> **CHALLENGE**: Each entry below is to be given again word for word, with no pictures.

** Start RECORDS **

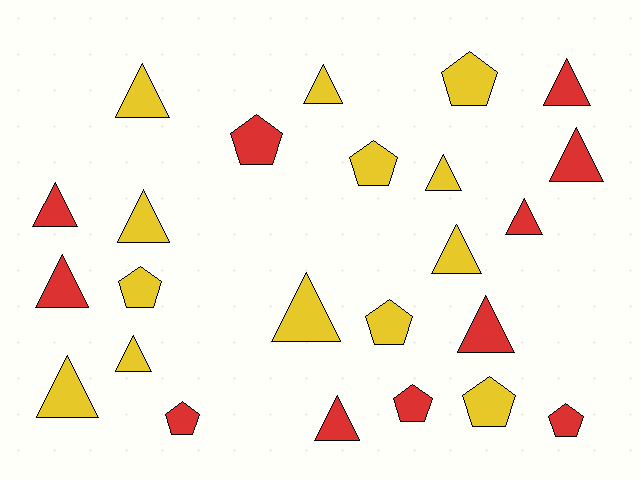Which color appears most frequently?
Yellow, with 13 objects.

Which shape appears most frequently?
Triangle, with 15 objects.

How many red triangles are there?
There are 7 red triangles.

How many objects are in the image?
There are 24 objects.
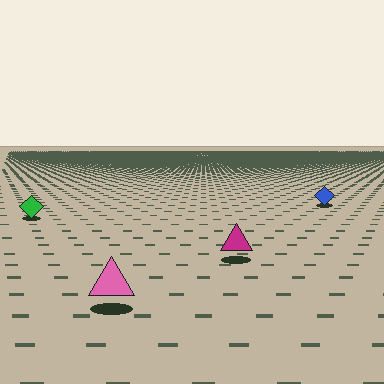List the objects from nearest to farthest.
From nearest to farthest: the pink triangle, the magenta triangle, the green diamond, the blue diamond.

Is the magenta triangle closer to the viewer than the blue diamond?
Yes. The magenta triangle is closer — you can tell from the texture gradient: the ground texture is coarser near it.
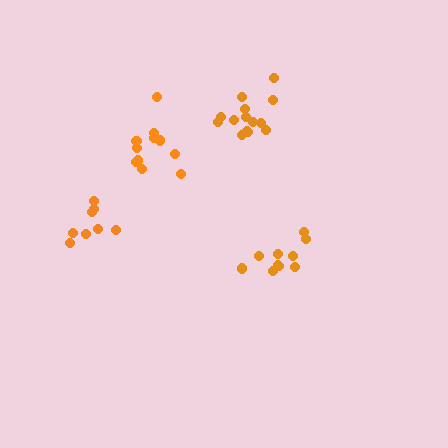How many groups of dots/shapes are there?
There are 4 groups.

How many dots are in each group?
Group 1: 11 dots, Group 2: 8 dots, Group 3: 10 dots, Group 4: 14 dots (43 total).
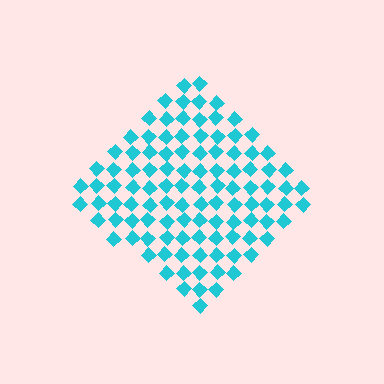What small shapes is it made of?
It is made of small diamonds.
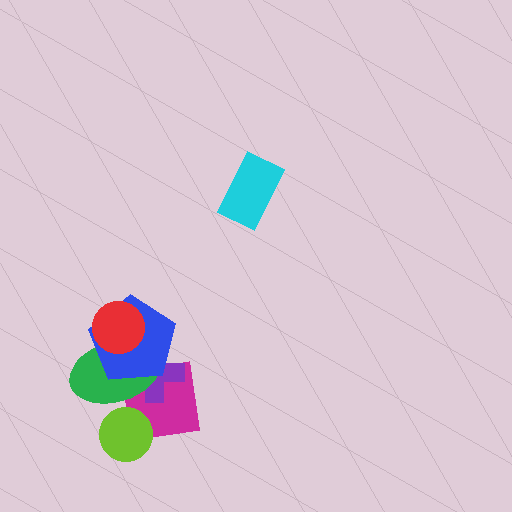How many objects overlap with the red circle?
2 objects overlap with the red circle.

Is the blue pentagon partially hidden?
Yes, it is partially covered by another shape.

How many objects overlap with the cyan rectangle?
0 objects overlap with the cyan rectangle.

** End RECORDS **

> **EXERCISE RESPONSE**:
Which color appears most frequently?
Yellow, with 13 objects.

Which shape appears most frequently?
Triangle, with 15 objects.

How many red triangles are there?
There are 7 red triangles.

How many objects are in the image?
There are 24 objects.
List the objects from nearest to farthest.
From nearest to farthest: the pink triangle, the magenta triangle, the green diamond, the blue diamond.

Is the magenta triangle closer to the viewer than the blue diamond?
Yes. The magenta triangle is closer — you can tell from the texture gradient: the ground texture is coarser near it.
How many groups of dots/shapes are there?
There are 4 groups.

How many dots are in each group?
Group 1: 11 dots, Group 2: 8 dots, Group 3: 10 dots, Group 4: 14 dots (43 total).
What small shapes is it made of?
It is made of small diamonds.
How many objects overlap with the red circle?
2 objects overlap with the red circle.

Is the blue pentagon partially hidden?
Yes, it is partially covered by another shape.

How many objects overlap with the cyan rectangle?
0 objects overlap with the cyan rectangle.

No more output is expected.